Transcribe the records exactly from the line with "How many orange stars are there?" to the end, both included.

*-*-*

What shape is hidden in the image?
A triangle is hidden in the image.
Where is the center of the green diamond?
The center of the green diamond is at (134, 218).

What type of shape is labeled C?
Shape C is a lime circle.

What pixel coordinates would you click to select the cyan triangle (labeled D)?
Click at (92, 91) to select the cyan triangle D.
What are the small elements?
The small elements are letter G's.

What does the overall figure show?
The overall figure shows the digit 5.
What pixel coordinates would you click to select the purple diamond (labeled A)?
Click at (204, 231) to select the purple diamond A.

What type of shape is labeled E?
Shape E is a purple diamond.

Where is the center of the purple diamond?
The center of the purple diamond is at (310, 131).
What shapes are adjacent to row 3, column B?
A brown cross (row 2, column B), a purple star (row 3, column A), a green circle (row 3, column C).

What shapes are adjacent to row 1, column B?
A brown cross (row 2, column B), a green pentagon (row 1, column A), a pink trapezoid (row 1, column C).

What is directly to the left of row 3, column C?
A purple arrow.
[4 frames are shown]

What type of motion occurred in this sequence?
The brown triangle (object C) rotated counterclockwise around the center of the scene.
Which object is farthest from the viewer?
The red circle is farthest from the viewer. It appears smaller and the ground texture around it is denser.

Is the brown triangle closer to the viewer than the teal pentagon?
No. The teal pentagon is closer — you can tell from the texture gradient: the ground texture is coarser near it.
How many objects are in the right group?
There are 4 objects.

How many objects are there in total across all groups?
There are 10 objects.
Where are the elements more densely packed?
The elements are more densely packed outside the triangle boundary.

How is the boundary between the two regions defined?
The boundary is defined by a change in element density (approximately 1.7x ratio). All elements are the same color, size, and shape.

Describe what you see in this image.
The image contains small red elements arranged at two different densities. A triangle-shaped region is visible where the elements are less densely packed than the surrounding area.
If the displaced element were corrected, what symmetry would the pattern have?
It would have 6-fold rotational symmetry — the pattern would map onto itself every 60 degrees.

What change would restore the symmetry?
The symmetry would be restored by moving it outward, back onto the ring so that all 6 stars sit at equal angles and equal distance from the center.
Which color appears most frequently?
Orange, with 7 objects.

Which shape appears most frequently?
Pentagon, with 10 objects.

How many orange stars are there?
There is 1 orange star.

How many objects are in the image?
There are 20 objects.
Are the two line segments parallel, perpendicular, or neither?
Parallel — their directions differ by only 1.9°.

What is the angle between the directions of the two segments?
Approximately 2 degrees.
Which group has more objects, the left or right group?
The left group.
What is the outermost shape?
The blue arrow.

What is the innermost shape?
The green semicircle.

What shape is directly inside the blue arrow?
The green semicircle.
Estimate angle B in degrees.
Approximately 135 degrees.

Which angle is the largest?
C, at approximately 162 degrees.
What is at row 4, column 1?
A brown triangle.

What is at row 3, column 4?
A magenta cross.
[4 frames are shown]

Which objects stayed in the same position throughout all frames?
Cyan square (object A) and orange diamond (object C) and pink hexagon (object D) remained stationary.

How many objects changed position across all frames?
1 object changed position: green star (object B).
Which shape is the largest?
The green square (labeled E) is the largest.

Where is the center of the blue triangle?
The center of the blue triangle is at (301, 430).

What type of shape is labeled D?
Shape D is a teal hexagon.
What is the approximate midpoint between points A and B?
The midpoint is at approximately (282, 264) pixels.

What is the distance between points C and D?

*-*-*

The output
How many orange stars are there?
There is 1 orange star.

How many objects are in the image?
There are 20 objects.
Are the two line segments parallel, perpendicular, or neither?
Parallel — their directions differ by only 1.9°.

What is the angle between the directions of the two segments?
Approximately 2 degrees.
Which group has more objects, the left or right group?
The left group.
What is the outermost shape?
The blue arrow.

What is the innermost shape?
The green semicircle.

What shape is directly inside the blue arrow?
The green semicircle.
Estimate angle B in degrees.
Approximately 135 degrees.

Which angle is the largest?
C, at approximately 162 degrees.
What is at row 4, column 1?
A brown triangle.

What is at row 3, column 4?
A magenta cross.
[4 frames are shown]

Which objects stayed in the same position throughout all frames?
Cyan square (object A) and orange diamond (object C) and pink hexagon (object D) remained stationary.

How many objects changed position across all frames?
1 object changed position: green star (object B).
Which shape is the largest?
The green square (labeled E) is the largest.

Where is the center of the blue triangle?
The center of the blue triangle is at (301, 430).

What type of shape is labeled D?
Shape D is a teal hexagon.
What is the approximate midpoint between points A and B?
The midpoint is at approximately (282, 264) pixels.

What is the distance between points C and D?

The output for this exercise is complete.